[Basic figure question records]
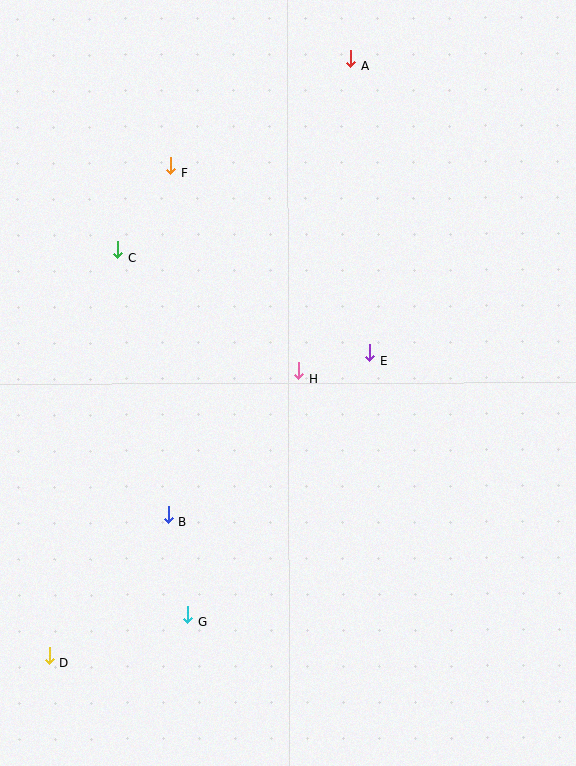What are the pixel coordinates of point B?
Point B is at (169, 523).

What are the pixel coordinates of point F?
Point F is at (171, 174).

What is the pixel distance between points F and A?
The distance between F and A is 209 pixels.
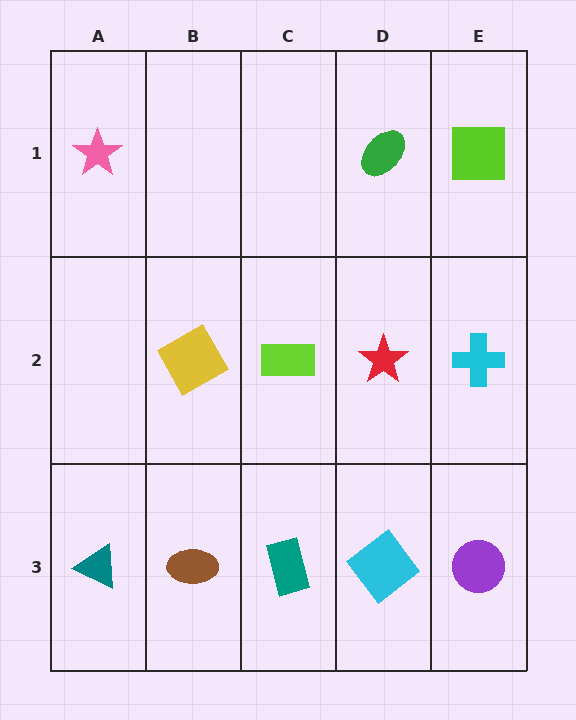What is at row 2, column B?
A yellow square.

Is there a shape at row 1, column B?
No, that cell is empty.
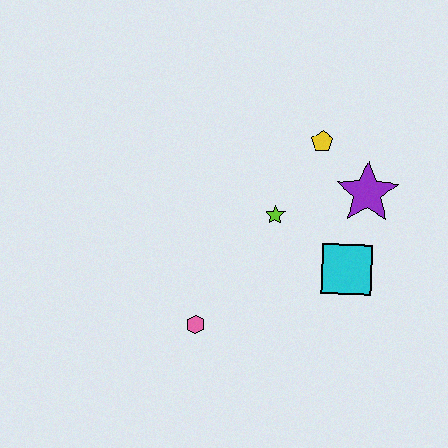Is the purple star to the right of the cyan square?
Yes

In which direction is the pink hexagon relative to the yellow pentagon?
The pink hexagon is below the yellow pentagon.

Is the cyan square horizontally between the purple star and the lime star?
Yes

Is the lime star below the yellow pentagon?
Yes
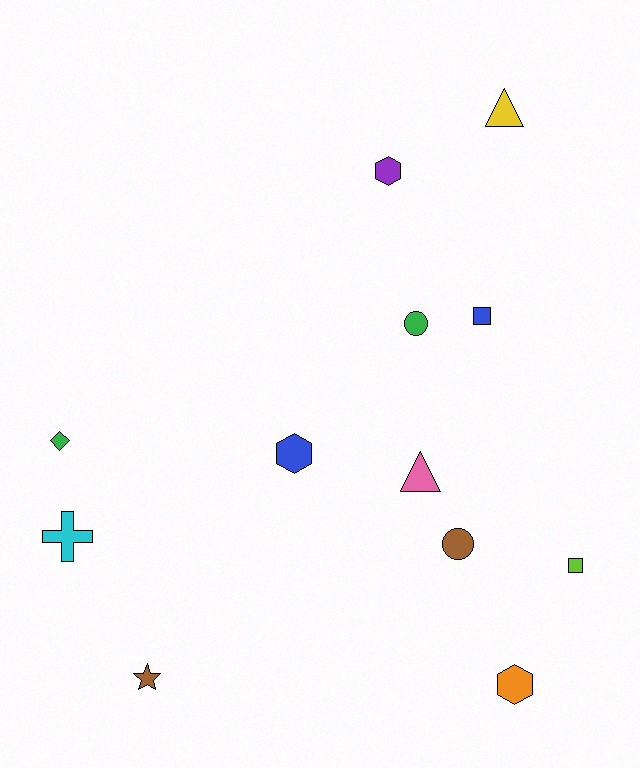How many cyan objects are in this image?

TASK GOAL: Skip the pictures. Please copy exactly the lines from the one with "In which direction" through the final line of the material above, both ends included.

RESULT BELOW:
In which direction is the pink hexagon relative to the yellow pentagon?
The pink hexagon is below the yellow pentagon.

Is the cyan square horizontally between the purple star and the lime star?
Yes

Is the lime star below the yellow pentagon?
Yes
How many cyan objects are in this image?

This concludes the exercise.